■ TASK INSTRUCTIONS:
Starting at the line that contains "What are the pixel coordinates of C?" and stopping after the line that contains "[5 frames are shown]", copy the lines exactly. Pictures are left out.

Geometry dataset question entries
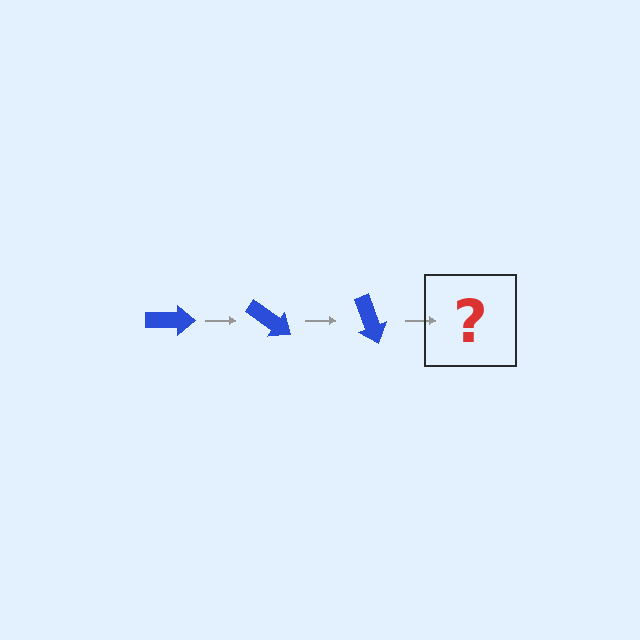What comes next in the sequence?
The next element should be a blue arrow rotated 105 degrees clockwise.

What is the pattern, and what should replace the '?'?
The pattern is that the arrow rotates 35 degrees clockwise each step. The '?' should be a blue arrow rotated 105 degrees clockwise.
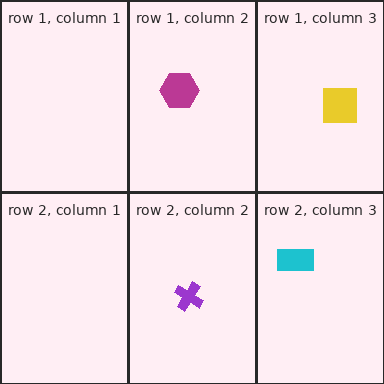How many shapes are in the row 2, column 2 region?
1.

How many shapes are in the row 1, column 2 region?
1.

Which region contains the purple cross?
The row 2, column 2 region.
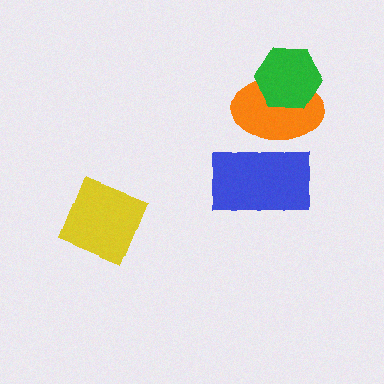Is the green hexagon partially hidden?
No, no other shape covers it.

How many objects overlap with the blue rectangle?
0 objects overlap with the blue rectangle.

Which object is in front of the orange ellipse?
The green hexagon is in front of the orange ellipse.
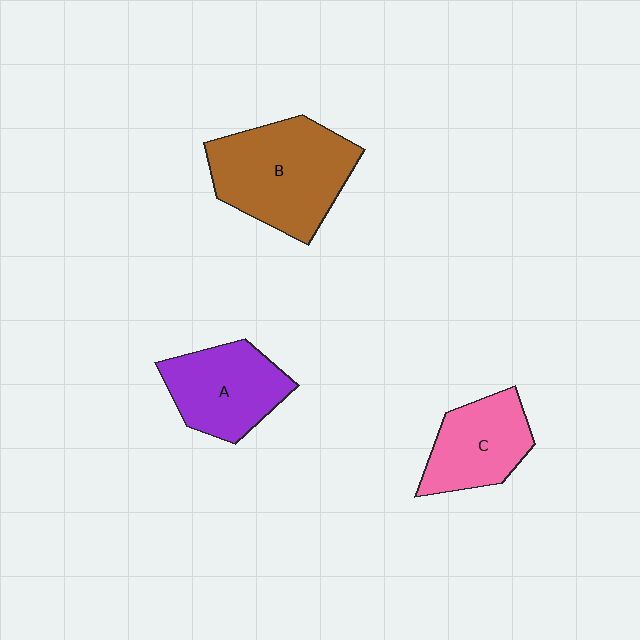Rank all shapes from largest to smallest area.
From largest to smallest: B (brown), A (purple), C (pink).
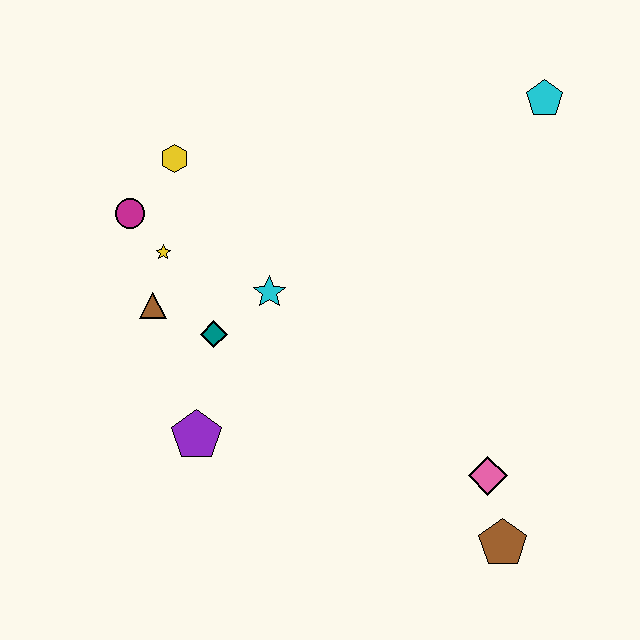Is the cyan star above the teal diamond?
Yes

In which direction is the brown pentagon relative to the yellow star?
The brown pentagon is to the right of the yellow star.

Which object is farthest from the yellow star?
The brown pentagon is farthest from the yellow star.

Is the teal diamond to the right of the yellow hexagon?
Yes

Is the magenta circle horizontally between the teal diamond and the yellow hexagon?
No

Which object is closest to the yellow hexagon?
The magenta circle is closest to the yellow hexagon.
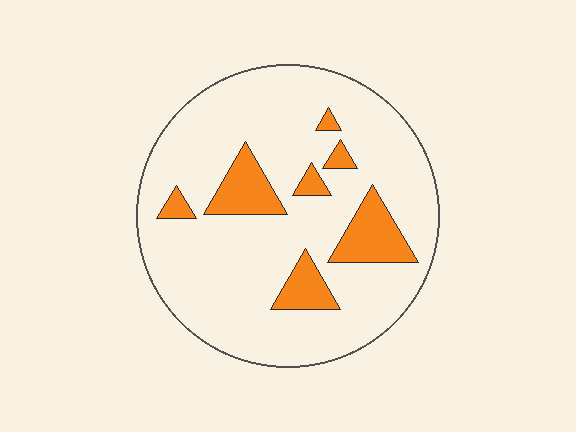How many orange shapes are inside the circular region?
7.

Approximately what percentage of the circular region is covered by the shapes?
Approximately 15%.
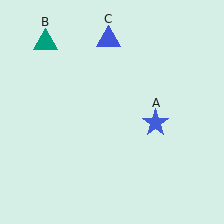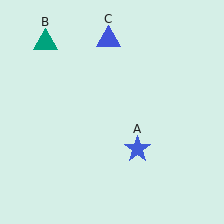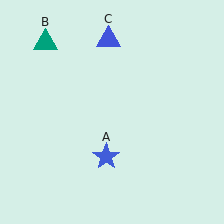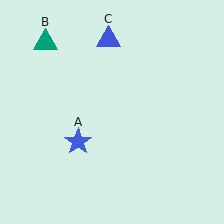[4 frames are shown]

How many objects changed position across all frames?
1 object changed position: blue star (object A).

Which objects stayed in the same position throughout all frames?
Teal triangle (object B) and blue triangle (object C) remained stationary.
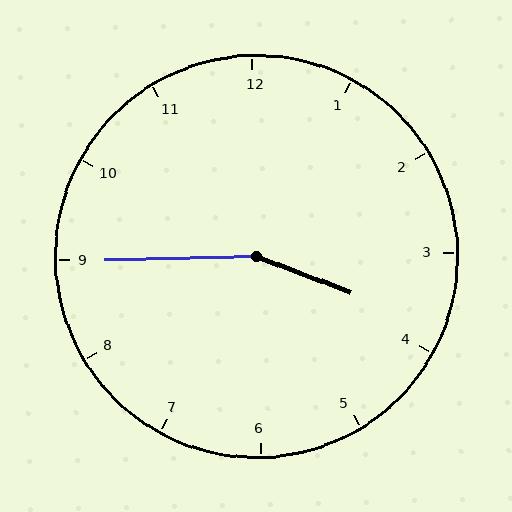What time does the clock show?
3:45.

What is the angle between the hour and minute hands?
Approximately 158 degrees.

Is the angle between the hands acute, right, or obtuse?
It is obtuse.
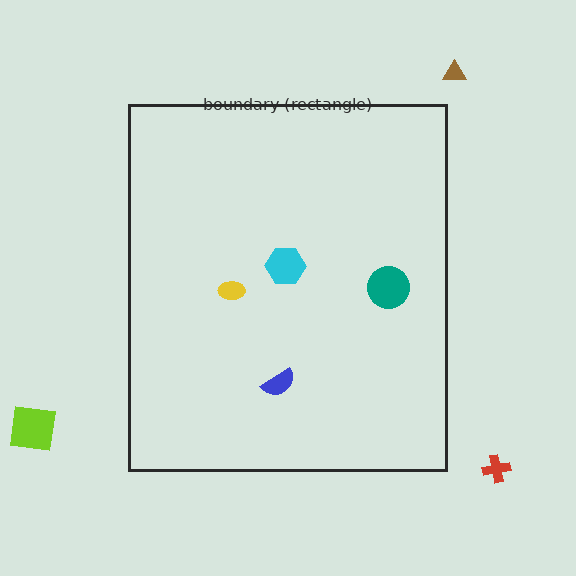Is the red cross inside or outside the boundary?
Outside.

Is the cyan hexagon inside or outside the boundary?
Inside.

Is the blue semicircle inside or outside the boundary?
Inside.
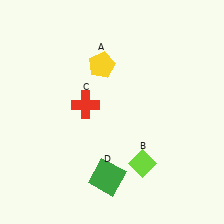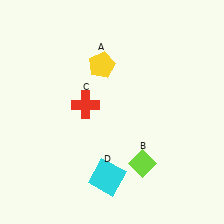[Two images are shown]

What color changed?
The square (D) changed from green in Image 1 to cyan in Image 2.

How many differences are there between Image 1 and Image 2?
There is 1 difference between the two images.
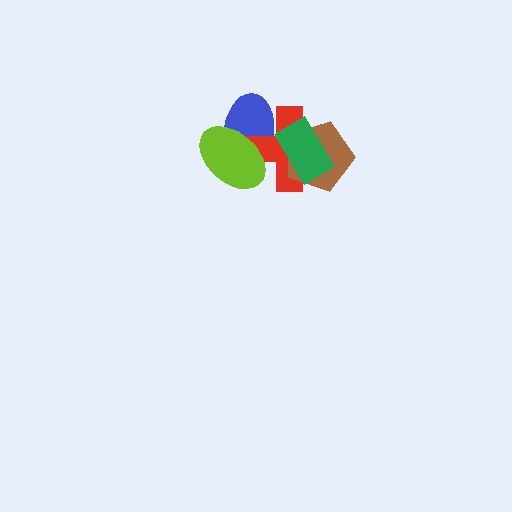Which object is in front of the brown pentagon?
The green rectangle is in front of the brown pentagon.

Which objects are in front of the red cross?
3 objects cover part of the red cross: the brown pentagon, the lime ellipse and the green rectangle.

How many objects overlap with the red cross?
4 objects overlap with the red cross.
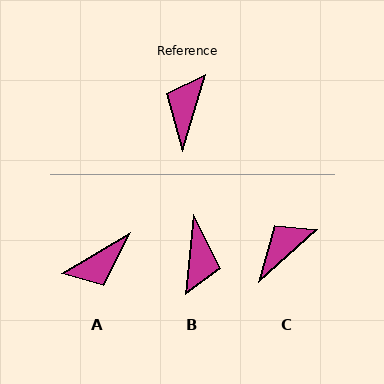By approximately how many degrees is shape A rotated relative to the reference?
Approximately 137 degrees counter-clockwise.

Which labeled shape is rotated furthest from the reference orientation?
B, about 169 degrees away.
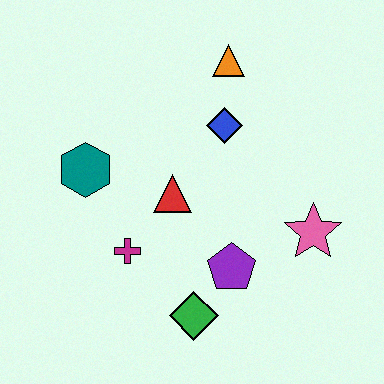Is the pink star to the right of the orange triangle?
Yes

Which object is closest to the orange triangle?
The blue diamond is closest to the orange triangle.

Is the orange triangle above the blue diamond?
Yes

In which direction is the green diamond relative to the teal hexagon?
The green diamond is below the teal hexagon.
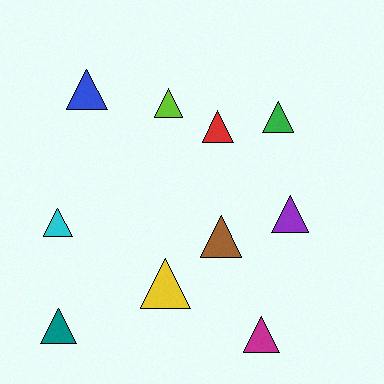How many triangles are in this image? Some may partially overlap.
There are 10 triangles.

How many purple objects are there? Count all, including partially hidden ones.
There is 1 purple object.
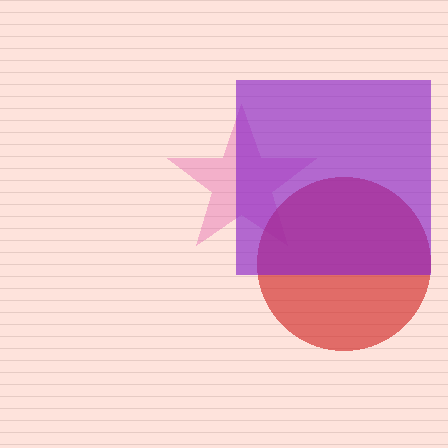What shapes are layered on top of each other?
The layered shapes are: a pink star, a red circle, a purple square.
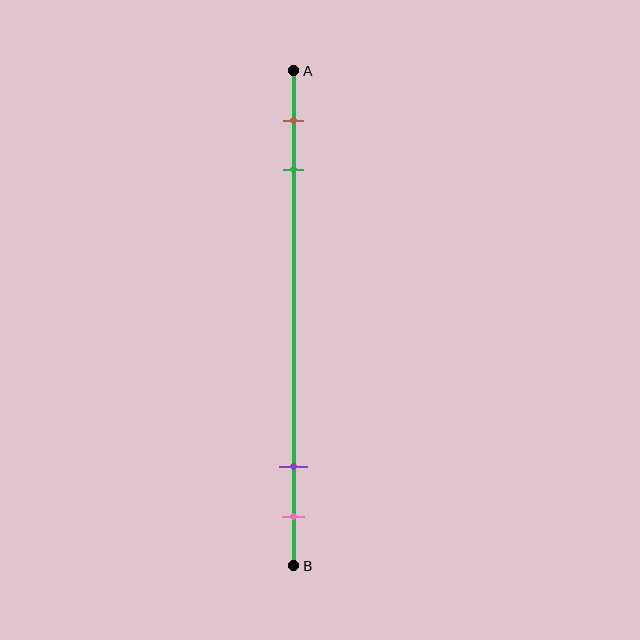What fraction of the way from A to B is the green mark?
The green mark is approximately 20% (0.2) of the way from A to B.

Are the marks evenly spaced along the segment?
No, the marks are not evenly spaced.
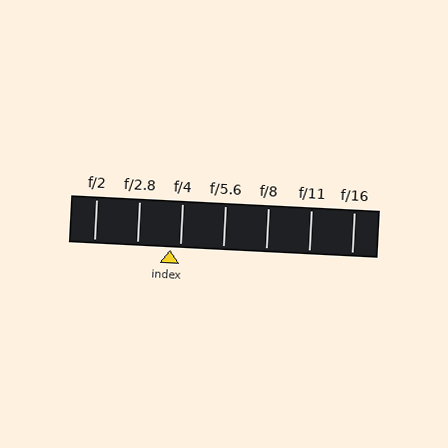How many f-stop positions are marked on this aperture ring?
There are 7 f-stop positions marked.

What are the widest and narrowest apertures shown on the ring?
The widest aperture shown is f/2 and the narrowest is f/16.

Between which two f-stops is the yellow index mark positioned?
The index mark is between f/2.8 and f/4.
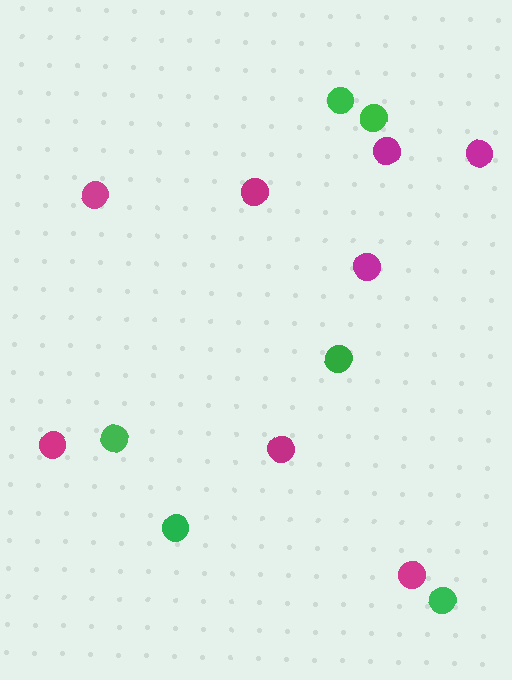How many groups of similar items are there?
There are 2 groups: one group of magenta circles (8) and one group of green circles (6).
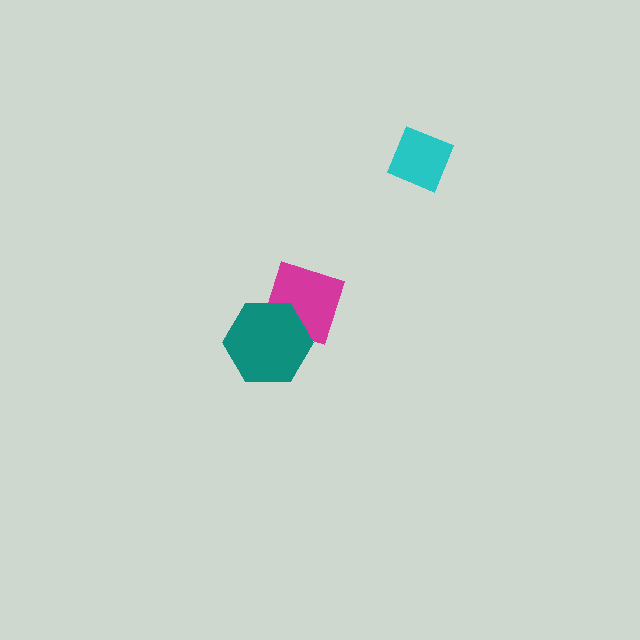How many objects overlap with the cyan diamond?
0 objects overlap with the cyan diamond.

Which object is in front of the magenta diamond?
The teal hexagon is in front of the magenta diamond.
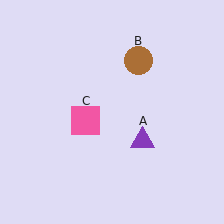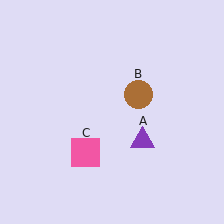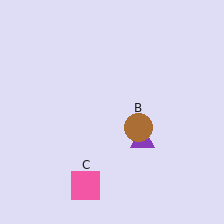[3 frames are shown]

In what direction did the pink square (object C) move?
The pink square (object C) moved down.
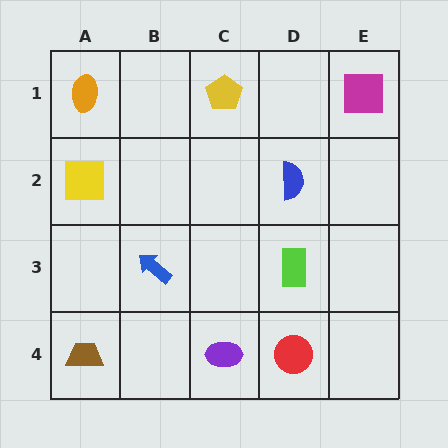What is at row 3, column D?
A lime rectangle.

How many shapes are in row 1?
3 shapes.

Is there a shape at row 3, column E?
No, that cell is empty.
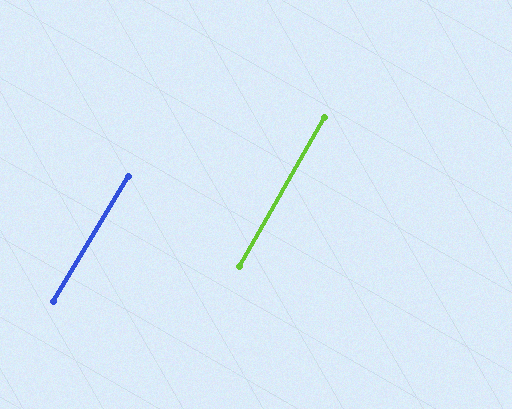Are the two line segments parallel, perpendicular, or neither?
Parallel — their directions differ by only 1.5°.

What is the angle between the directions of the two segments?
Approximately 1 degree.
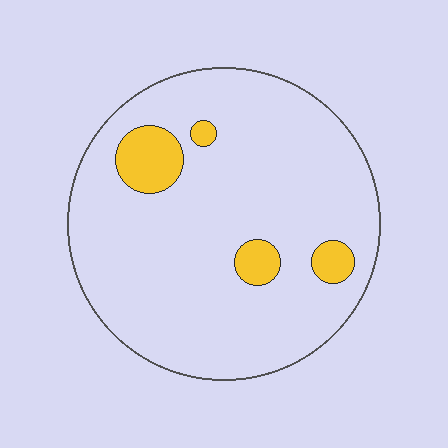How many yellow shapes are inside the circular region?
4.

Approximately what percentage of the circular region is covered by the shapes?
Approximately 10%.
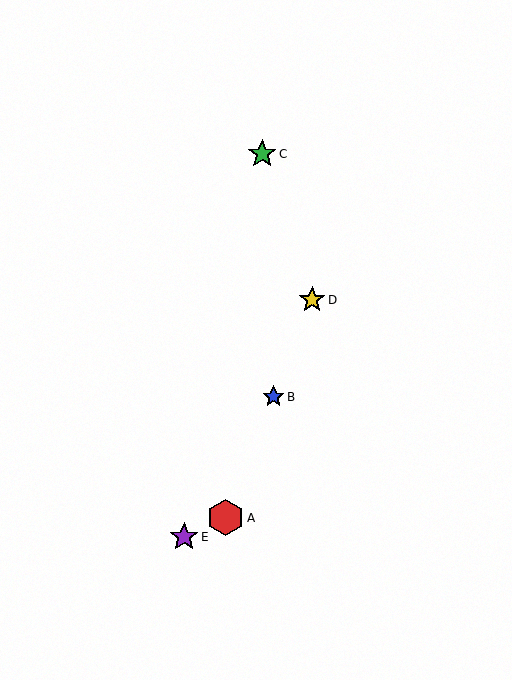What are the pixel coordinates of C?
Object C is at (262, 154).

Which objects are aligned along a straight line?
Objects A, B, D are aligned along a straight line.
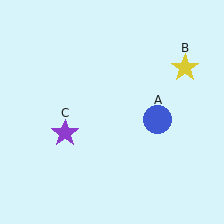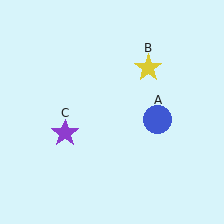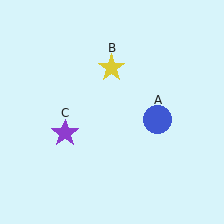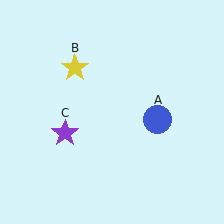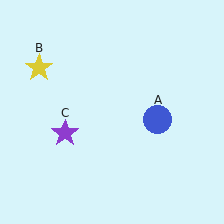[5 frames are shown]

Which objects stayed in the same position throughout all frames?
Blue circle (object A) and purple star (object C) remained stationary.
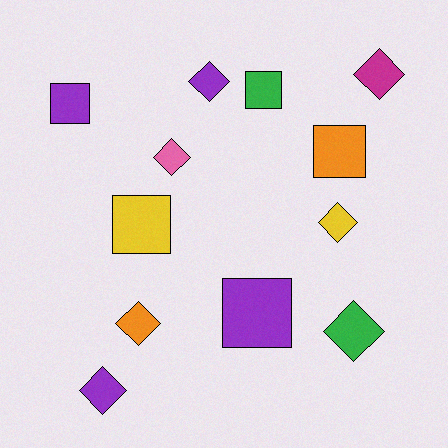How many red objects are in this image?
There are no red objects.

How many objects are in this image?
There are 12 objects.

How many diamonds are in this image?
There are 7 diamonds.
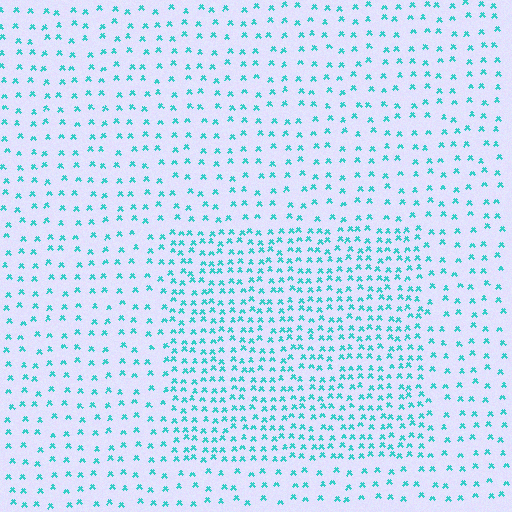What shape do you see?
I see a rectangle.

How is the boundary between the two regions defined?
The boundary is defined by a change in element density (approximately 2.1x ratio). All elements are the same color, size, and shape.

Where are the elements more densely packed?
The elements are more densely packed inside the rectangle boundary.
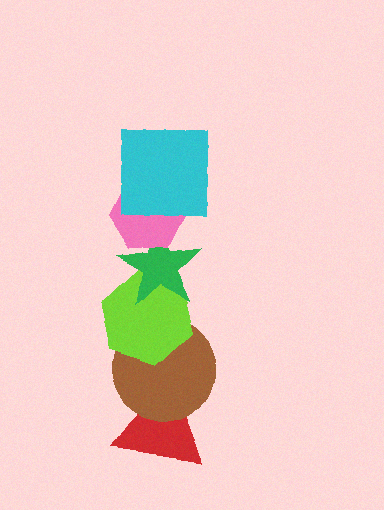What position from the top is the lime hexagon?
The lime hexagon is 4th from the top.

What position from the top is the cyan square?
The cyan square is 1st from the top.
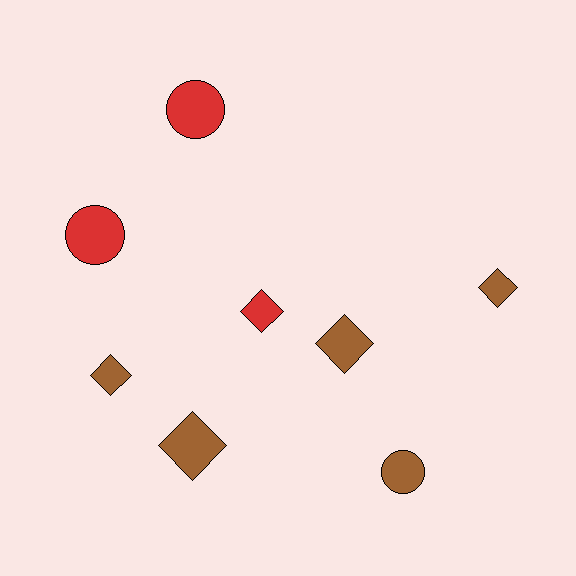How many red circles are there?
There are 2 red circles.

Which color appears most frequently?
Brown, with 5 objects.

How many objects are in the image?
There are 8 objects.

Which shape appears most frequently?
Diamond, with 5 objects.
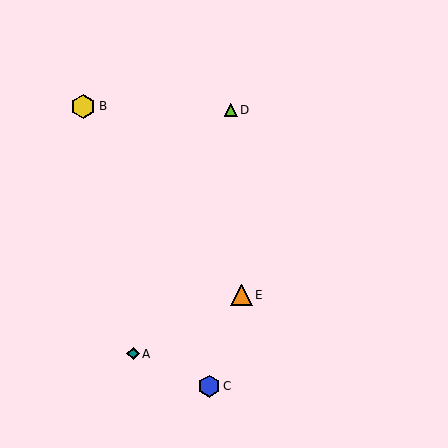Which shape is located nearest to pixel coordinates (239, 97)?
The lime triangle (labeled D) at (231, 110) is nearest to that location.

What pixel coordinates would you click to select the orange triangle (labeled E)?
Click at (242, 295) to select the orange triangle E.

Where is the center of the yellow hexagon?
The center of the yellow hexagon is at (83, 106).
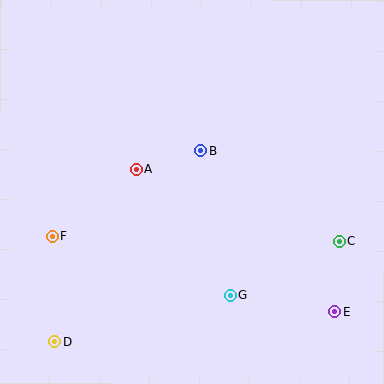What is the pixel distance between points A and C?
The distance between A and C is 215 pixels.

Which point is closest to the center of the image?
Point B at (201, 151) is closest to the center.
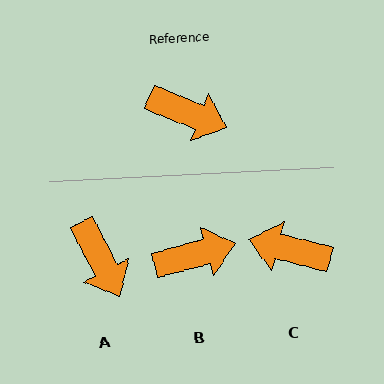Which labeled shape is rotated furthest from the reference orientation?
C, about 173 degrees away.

■ FINISHED EXERCISE:
What are the pixel coordinates of C?
Object C is at (262, 154).

Which objects are aligned along a straight line?
Objects A, B, D are aligned along a straight line.
[5 frames are shown]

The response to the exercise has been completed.